Objective -
Do not include the pictures; repeat the rest of the data exactly.

Input -
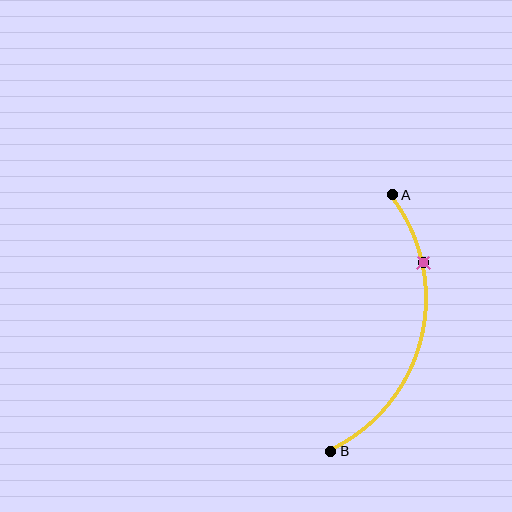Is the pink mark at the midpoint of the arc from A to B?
No. The pink mark lies on the arc but is closer to endpoint A. The arc midpoint would be at the point on the curve equidistant along the arc from both A and B.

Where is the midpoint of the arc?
The arc midpoint is the point on the curve farthest from the straight line joining A and B. It sits to the right of that line.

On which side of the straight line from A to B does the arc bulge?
The arc bulges to the right of the straight line connecting A and B.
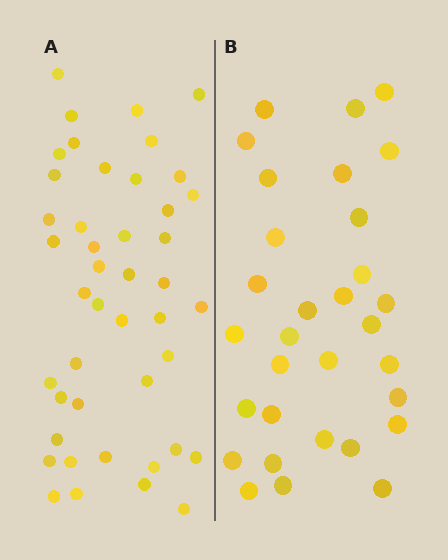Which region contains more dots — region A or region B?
Region A (the left region) has more dots.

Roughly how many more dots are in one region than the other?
Region A has approximately 15 more dots than region B.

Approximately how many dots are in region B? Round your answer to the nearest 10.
About 30 dots. (The exact count is 31, which rounds to 30.)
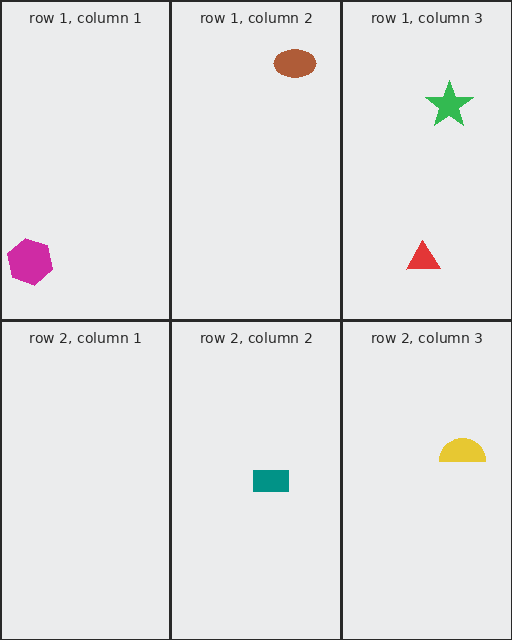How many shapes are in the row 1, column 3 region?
2.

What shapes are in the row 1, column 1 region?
The magenta hexagon.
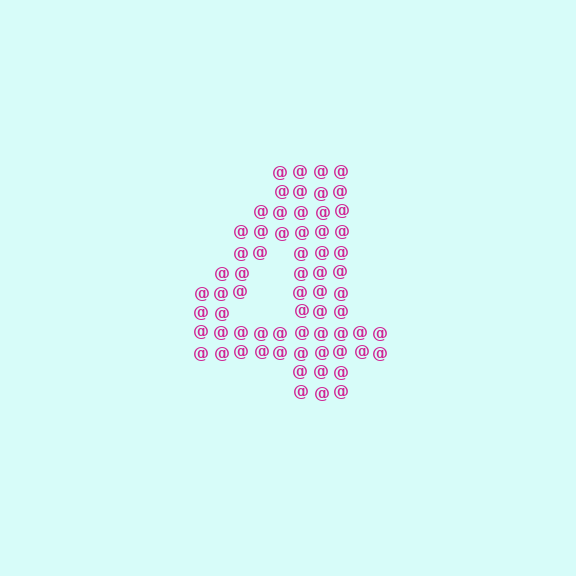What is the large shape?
The large shape is the digit 4.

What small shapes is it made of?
It is made of small at signs.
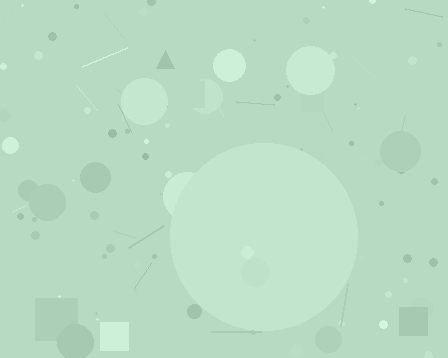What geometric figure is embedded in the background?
A circle is embedded in the background.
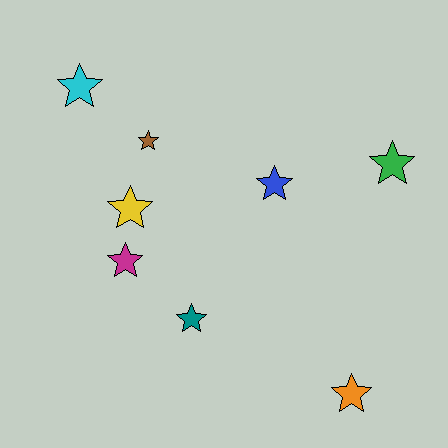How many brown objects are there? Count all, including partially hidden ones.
There is 1 brown object.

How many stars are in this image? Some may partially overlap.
There are 8 stars.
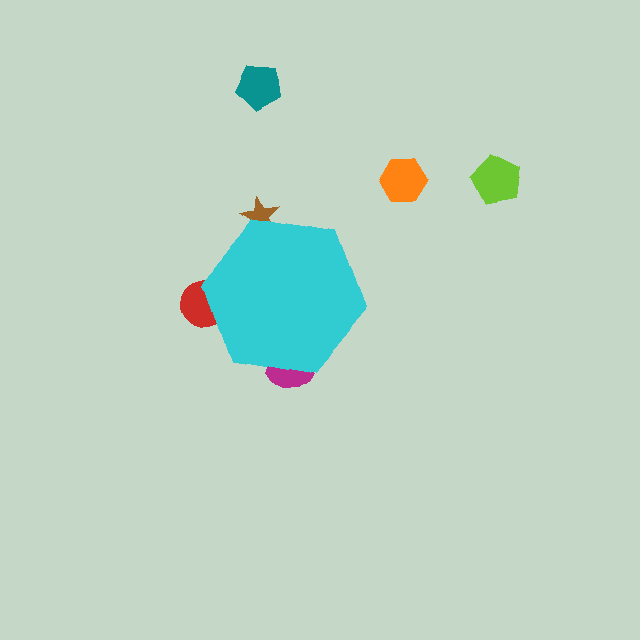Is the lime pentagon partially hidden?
No, the lime pentagon is fully visible.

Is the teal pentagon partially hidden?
No, the teal pentagon is fully visible.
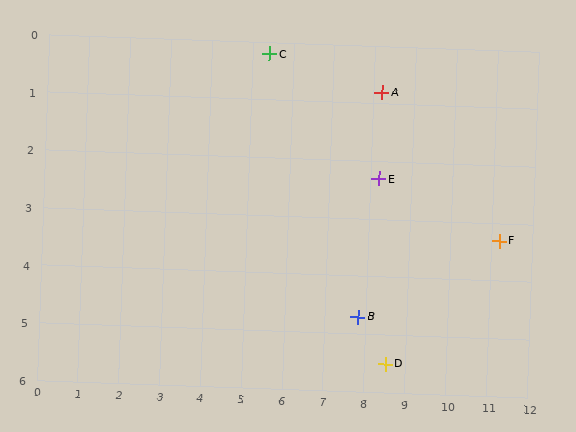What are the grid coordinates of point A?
Point A is at approximately (8.2, 0.8).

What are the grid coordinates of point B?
Point B is at approximately (7.8, 4.7).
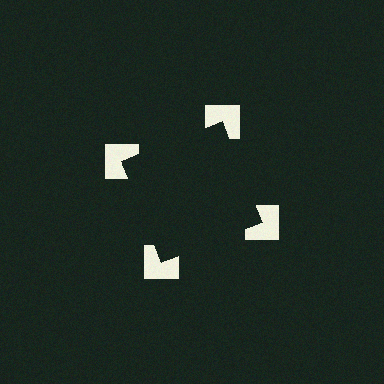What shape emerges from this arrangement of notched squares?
An illusory square — its edges are inferred from the aligned wedge cuts in the notched squares, not physically drawn.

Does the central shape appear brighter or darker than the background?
It typically appears slightly darker than the background, even though no actual brightness change is drawn.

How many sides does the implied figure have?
4 sides.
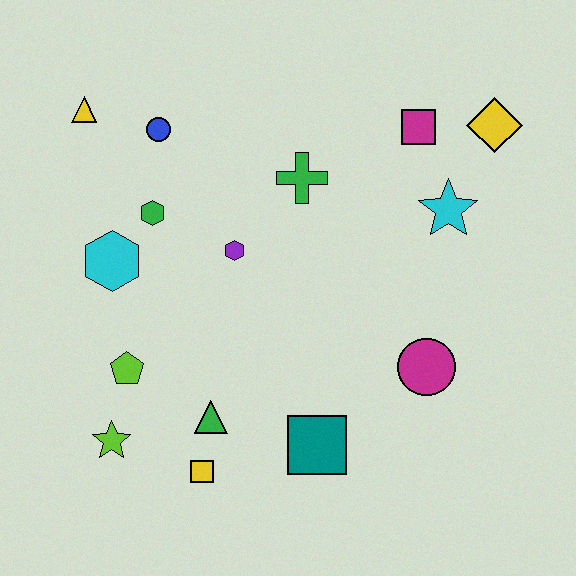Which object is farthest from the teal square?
The yellow triangle is farthest from the teal square.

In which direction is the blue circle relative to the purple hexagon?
The blue circle is above the purple hexagon.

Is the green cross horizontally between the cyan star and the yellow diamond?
No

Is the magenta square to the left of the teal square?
No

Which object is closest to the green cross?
The purple hexagon is closest to the green cross.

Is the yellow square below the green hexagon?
Yes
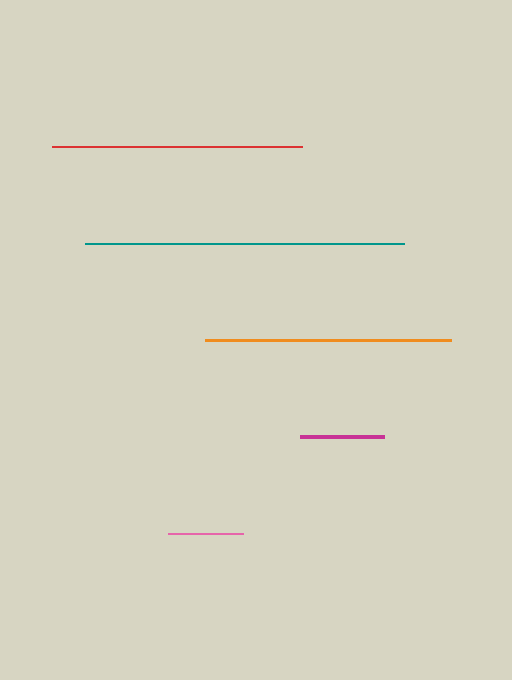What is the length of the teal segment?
The teal segment is approximately 319 pixels long.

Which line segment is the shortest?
The pink line is the shortest at approximately 74 pixels.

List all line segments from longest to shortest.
From longest to shortest: teal, red and orange (about equal), magenta, pink.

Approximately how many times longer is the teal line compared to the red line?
The teal line is approximately 1.3 times the length of the red line.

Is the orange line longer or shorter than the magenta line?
The orange line is longer than the magenta line.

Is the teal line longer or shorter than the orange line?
The teal line is longer than the orange line.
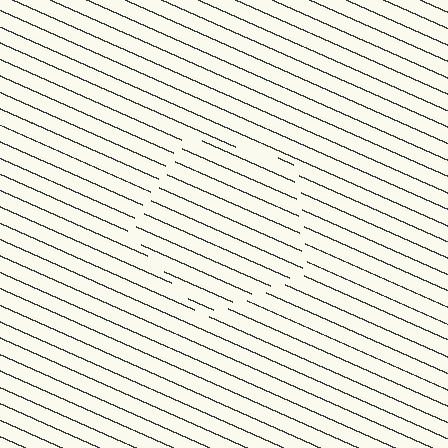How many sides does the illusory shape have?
5 sides — the line-ends trace a pentagon.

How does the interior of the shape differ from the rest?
The interior of the shape contains the same grating, shifted by half a period — the contour is defined by the phase discontinuity where line-ends from the inner and outer gratings abut.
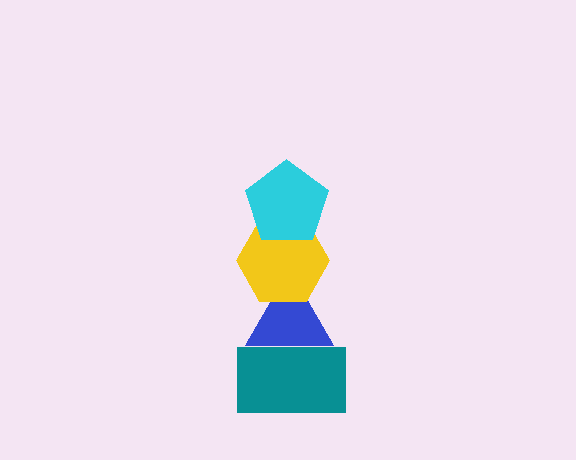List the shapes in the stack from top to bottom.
From top to bottom: the cyan pentagon, the yellow hexagon, the blue triangle, the teal rectangle.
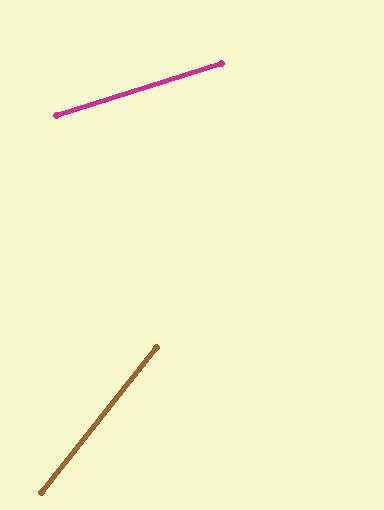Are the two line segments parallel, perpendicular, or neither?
Neither parallel nor perpendicular — they differ by about 34°.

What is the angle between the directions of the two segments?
Approximately 34 degrees.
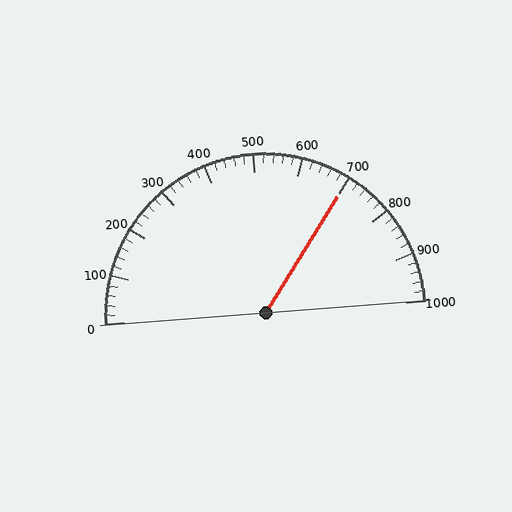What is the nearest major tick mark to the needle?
The nearest major tick mark is 700.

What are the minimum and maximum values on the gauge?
The gauge ranges from 0 to 1000.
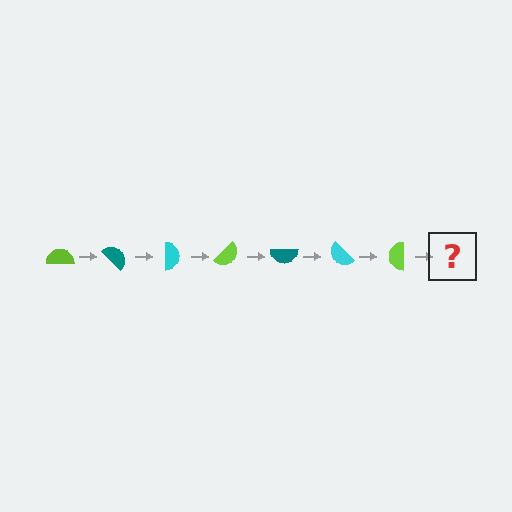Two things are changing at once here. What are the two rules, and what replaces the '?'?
The two rules are that it rotates 45 degrees clockwise each step and the color cycles through lime, teal, and cyan. The '?' should be a teal semicircle, rotated 315 degrees clockwise from the start.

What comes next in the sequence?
The next element should be a teal semicircle, rotated 315 degrees clockwise from the start.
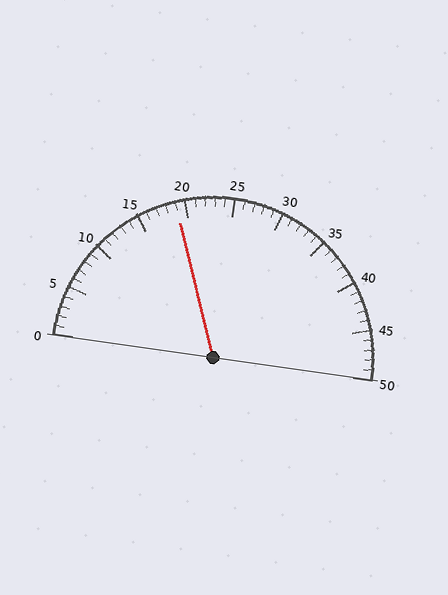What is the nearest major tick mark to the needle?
The nearest major tick mark is 20.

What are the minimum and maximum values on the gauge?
The gauge ranges from 0 to 50.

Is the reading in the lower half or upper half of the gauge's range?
The reading is in the lower half of the range (0 to 50).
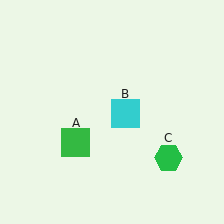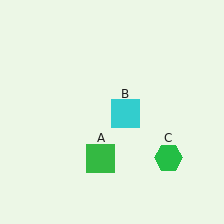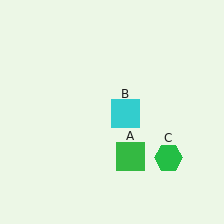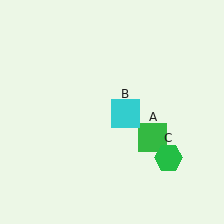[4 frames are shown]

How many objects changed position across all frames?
1 object changed position: green square (object A).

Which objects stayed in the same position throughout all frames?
Cyan square (object B) and green hexagon (object C) remained stationary.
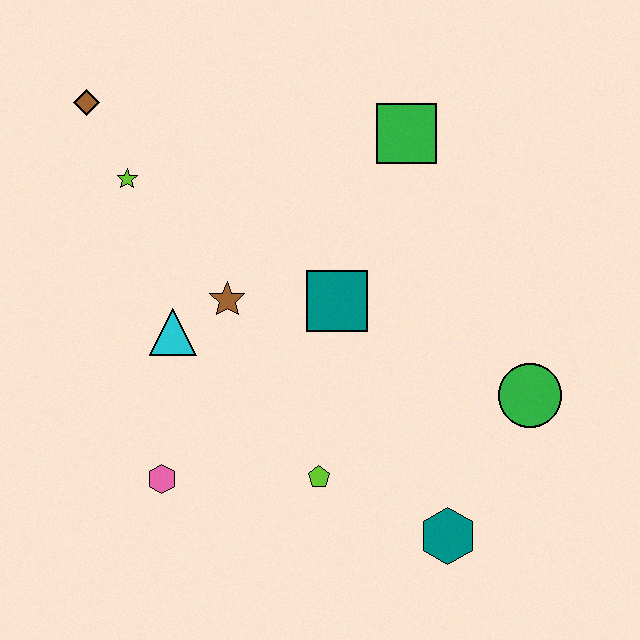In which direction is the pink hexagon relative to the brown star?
The pink hexagon is below the brown star.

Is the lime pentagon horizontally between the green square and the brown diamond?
Yes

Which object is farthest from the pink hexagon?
The green square is farthest from the pink hexagon.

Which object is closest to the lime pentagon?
The teal hexagon is closest to the lime pentagon.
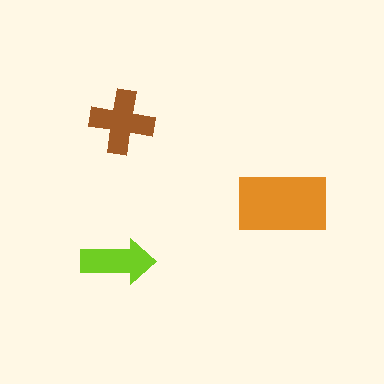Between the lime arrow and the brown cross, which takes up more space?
The brown cross.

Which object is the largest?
The orange rectangle.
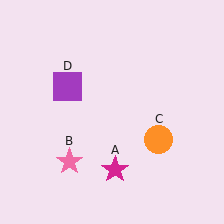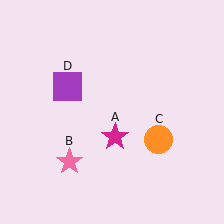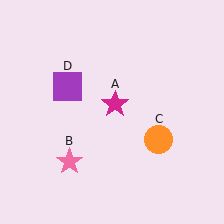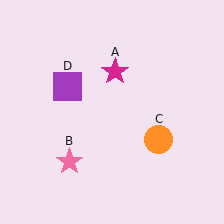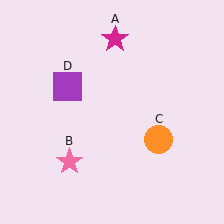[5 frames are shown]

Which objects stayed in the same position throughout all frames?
Pink star (object B) and orange circle (object C) and purple square (object D) remained stationary.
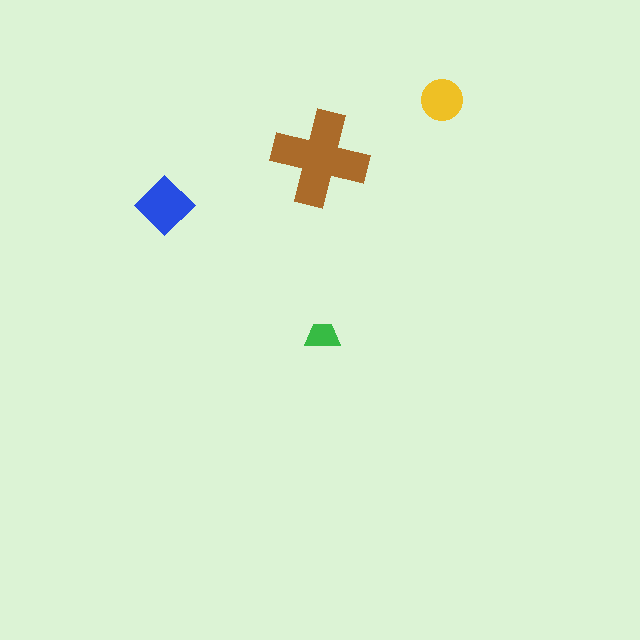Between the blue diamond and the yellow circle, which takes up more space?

Response to this exercise -
Is the pink mark at the midpoint of the arc from A to B?
No. The pink mark lies on the arc but is closer to endpoint A. The arc midpoint would be at the point on the curve equidistant along the arc from both A and B.

Where is the midpoint of the arc?
The arc midpoint is the point on the curve farthest from the straight line joining A and B. It sits to the right of that line.

On which side of the straight line from A to B does the arc bulge?
The arc bulges to the right of the straight line connecting A and B.
Which region contains more dots — region A or region B?
Region A (the left region) has more dots.

Roughly how many more dots are in one region than the other?
Region A has approximately 15 more dots than region B.

Approximately how many dots are in region B? Round your answer to the nearest 10.
About 30 dots. (The exact count is 31, which rounds to 30.)
How many shapes are in the row 1, column 3 region?
2.

What shapes are in the row 1, column 1 region?
The magenta hexagon.
What is the large shape?
The large shape is the digit 4.

What small shapes is it made of?
It is made of small at signs.
What geometric figure is embedded in the background?
A circle is embedded in the background.
How many brown objects are there? Count all, including partially hidden ones.
There is 1 brown object.

How many stars are in this image? Some may partially overlap.
There are 8 stars.
Is the lime pentagon partially hidden?
No, the lime pentagon is fully visible.

Is the teal pentagon partially hidden?
No, the teal pentagon is fully visible.
What are the grid coordinates of point A?
Point A is at approximately (8.2, 0.8).

What are the grid coordinates of point B?
Point B is at approximately (7.8, 4.7).
What shape emerges from this arrangement of notched squares?
An illusory square — its edges are inferred from the aligned wedge cuts in the notched squares, not physically drawn.

Does the central shape appear brighter or darker than the background?
It typically appears slightly darker than the background, even though no actual brightness change is drawn.

How many sides does the implied figure have?
4 sides.
Which object is farthest from the teal square?
The yellow triangle is farthest from the teal square.

In which direction is the blue circle relative to the purple hexagon?
The blue circle is above the purple hexagon.

Is the green cross horizontally between the cyan star and the yellow diamond?
No

Is the magenta square to the left of the teal square?
No

Which object is closest to the green cross?
The purple hexagon is closest to the green cross.

Is the yellow square below the green hexagon?
Yes
What is the length of the teal segment?
The teal segment is approximately 319 pixels long.

Which line segment is the shortest?
The pink line is the shortest at approximately 74 pixels.

List all line segments from longest to shortest.
From longest to shortest: teal, red and orange (about equal), magenta, pink.

Approximately how many times longer is the teal line compared to the red line?
The teal line is approximately 1.3 times the length of the red line.

Is the orange line longer or shorter than the magenta line?
The orange line is longer than the magenta line.

Is the teal line longer or shorter than the orange line?
The teal line is longer than the orange line.
How many sides does the illusory shape have?
5 sides — the line-ends trace a pentagon.

How does the interior of the shape differ from the rest?
The interior of the shape contains the same grating, shifted by half a period — the contour is defined by the phase discontinuity where line-ends from the inner and outer gratings abut.
List the shapes in the stack from top to bottom.
From top to bottom: the cyan pentagon, the yellow hexagon, the blue triangle, the teal rectangle.
Are the two line segments parallel, perpendicular, or neither?
Neither parallel nor perpendicular — they differ by about 34°.

What is the angle between the directions of the two segments?
Approximately 34 degrees.
What is the nearest major tick mark to the needle?
The nearest major tick mark is 700.

What are the minimum and maximum values on the gauge?
The gauge ranges from 0 to 1000.
Two things are changing at once here. What are the two rules, and what replaces the '?'?
The two rules are that it rotates 45 degrees clockwise each step and the color cycles through lime, teal, and cyan. The '?' should be a teal semicircle, rotated 315 degrees clockwise from the start.

What comes next in the sequence?
The next element should be a teal semicircle, rotated 315 degrees clockwise from the start.
What is the nearest major tick mark to the needle?
The nearest major tick mark is 20.

What are the minimum and maximum values on the gauge?
The gauge ranges from 0 to 50.

Is the reading in the lower half or upper half of the gauge's range?
The reading is in the lower half of the range (0 to 50).
[4 frames are shown]

How many objects changed position across all frames?
1 object changed position: green square (object A).

Which objects stayed in the same position throughout all frames?
Cyan square (object B) and green hexagon (object C) remained stationary.
In which direction is the pink hexagon relative to the brown star?
The pink hexagon is below the brown star.

Is the lime pentagon horizontally between the green square and the brown diamond?
Yes

Which object is farthest from the pink hexagon?
The green square is farthest from the pink hexagon.

Which object is closest to the lime pentagon?
The teal hexagon is closest to the lime pentagon.
Between the lime arrow and the brown cross, which takes up more space?
The brown cross.

Which object is the largest?
The orange rectangle.
[5 frames are shown]

Which objects stayed in the same position throughout all frames?
Pink star (object B) and orange circle (object C) and purple square (object D) remained stationary.
Between the blue diamond and the yellow circle, which takes up more space?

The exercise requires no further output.